■ Stated goal ■
Look for the line containing "What is the range" and the line containing "[Two images are shown]"; retype them and all lines between, exactly, and leave out the pictures.
--*--
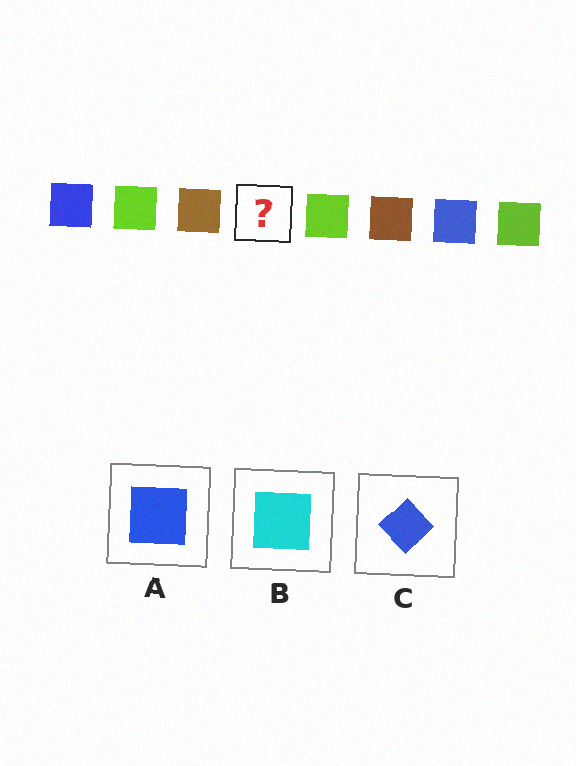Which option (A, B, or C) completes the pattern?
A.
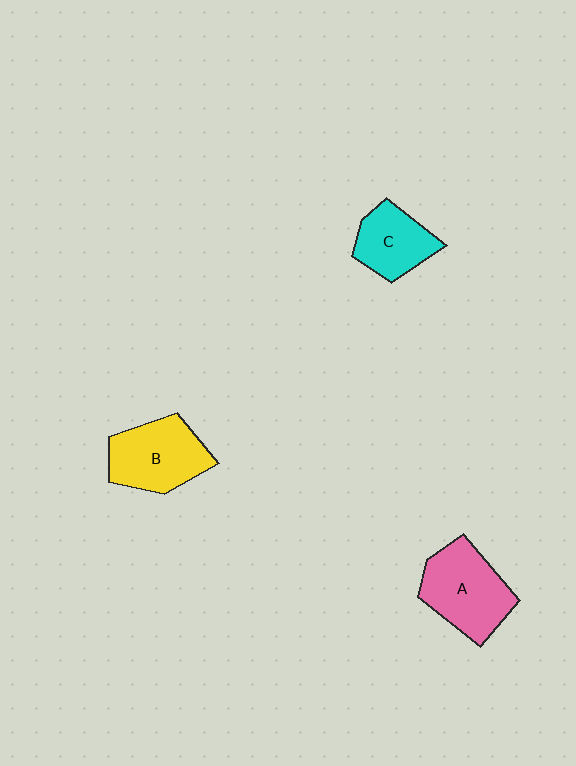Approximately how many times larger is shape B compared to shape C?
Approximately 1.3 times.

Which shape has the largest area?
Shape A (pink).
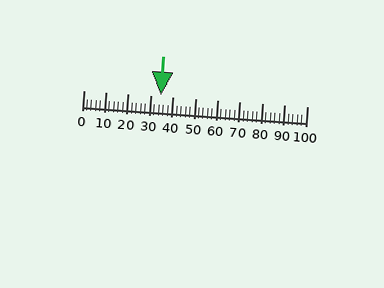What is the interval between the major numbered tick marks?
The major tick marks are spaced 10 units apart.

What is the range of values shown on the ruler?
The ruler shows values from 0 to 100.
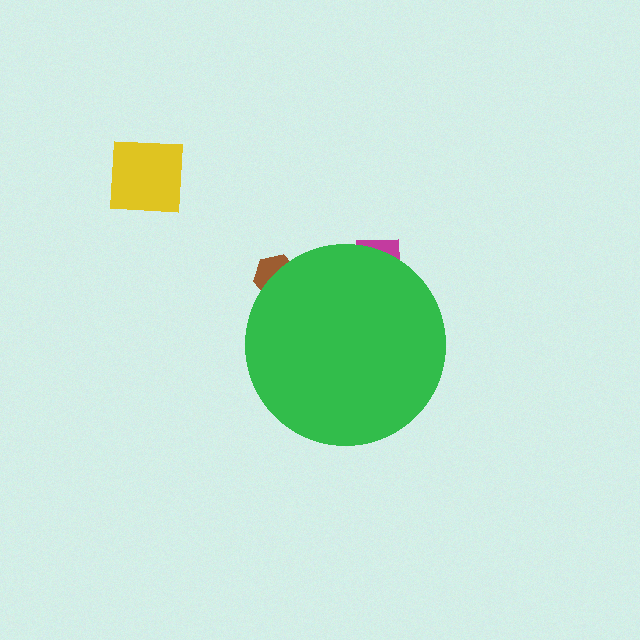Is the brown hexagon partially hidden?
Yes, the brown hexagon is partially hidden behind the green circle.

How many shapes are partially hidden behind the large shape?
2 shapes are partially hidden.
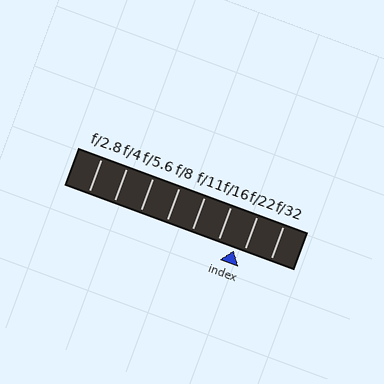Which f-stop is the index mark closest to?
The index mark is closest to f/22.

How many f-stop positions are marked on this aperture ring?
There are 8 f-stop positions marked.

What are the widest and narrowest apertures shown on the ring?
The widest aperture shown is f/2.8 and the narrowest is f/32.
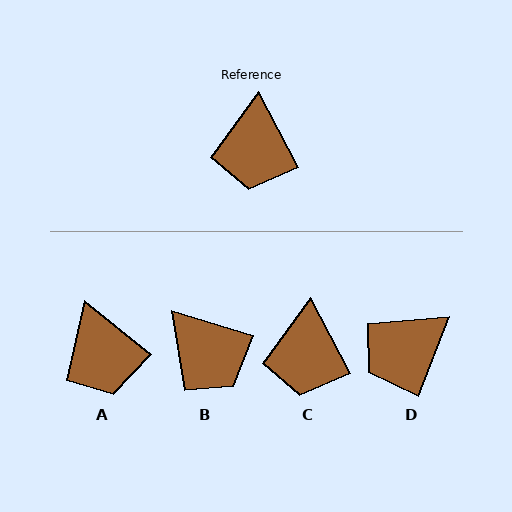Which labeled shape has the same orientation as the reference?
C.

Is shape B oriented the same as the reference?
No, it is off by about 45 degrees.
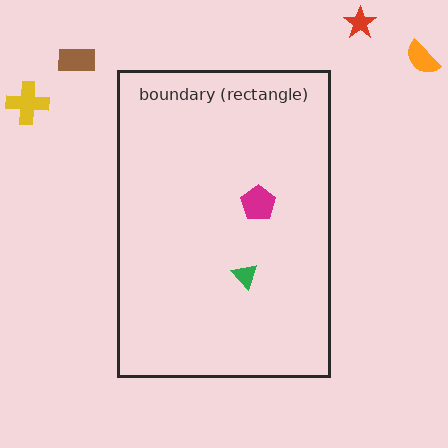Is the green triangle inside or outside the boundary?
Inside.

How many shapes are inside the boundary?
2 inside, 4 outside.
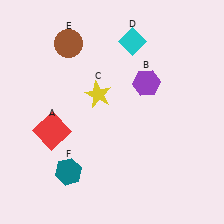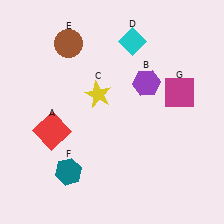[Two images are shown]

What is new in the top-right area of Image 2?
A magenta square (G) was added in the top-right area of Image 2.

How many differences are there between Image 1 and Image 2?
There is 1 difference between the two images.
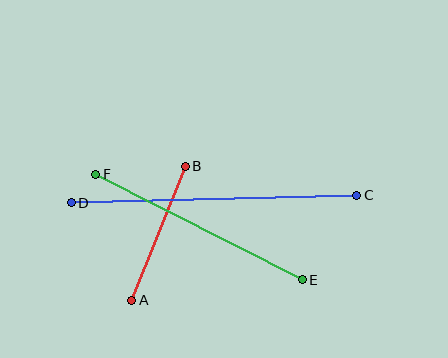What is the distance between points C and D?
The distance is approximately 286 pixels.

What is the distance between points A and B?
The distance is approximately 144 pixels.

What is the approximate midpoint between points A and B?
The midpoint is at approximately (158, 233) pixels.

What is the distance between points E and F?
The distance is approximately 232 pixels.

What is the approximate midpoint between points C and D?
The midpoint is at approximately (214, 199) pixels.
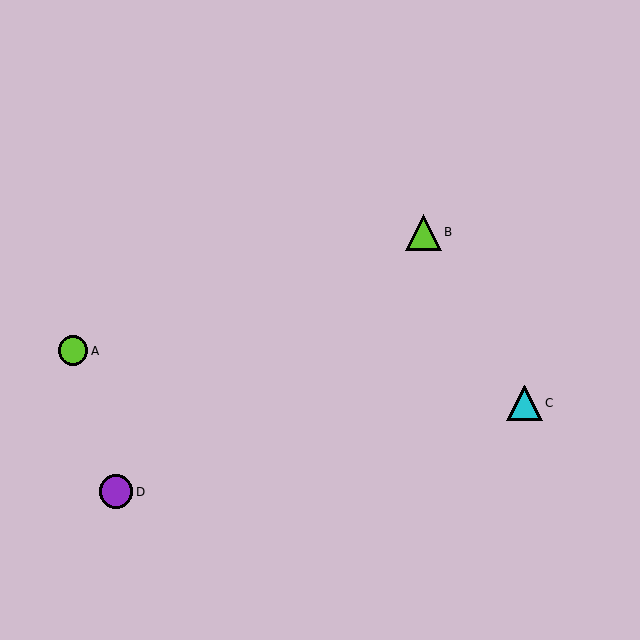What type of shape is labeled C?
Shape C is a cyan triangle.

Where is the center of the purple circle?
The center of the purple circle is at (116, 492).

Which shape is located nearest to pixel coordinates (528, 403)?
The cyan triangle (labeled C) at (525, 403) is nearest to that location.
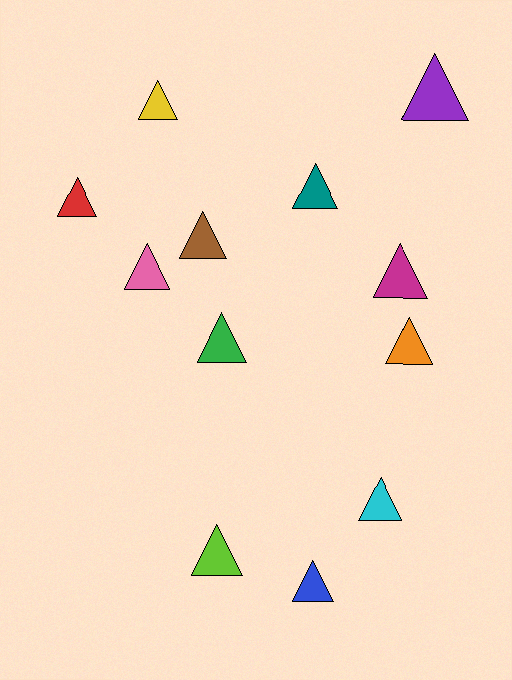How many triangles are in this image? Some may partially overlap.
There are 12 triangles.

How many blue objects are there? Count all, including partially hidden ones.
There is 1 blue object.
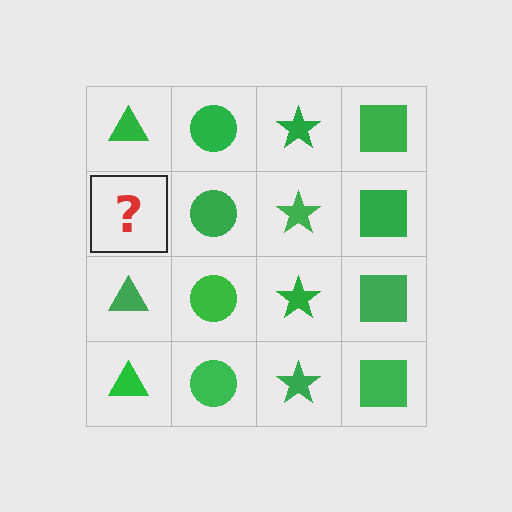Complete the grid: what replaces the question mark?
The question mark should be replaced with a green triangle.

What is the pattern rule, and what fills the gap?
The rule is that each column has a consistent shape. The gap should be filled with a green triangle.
--*--
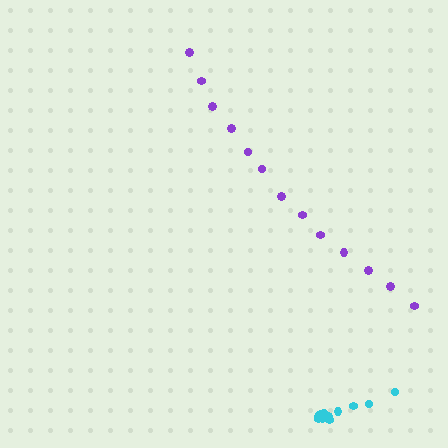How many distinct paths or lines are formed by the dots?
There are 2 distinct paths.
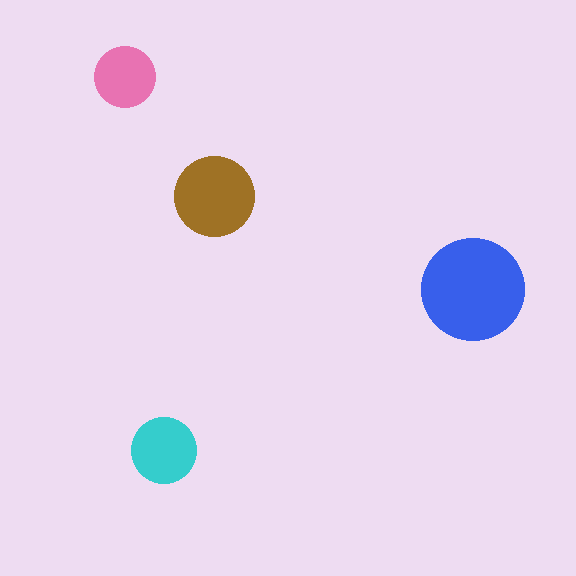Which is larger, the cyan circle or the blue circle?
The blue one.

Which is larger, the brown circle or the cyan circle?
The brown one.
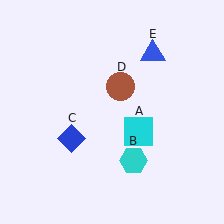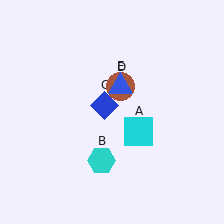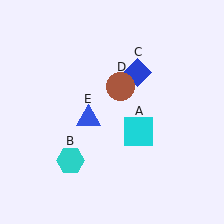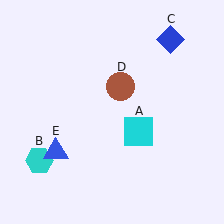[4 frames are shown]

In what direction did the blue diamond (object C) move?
--*--
■ Answer ■
What is the range of values shown on the ruler?
The ruler shows values from 0 to 100.
Is the brown hexagon partially hidden?
Yes, the brown hexagon is partially hidden behind the green circle.

How many shapes are partially hidden behind the large shape?
2 shapes are partially hidden.
Which f-stop is the index mark closest to?
The index mark is closest to f/22.

How many f-stop positions are marked on this aperture ring?
There are 8 f-stop positions marked.

What are the widest and narrowest apertures shown on the ring?
The widest aperture shown is f/2.8 and the narrowest is f/32.
Which labeled shape has the same orientation as the reference?
C.

Is shape B oriented the same as the reference?
No, it is off by about 45 degrees.
Is the green triangle inside or outside the boundary?
Inside.

How many shapes are inside the boundary?
2 inside, 4 outside.
[Two images are shown]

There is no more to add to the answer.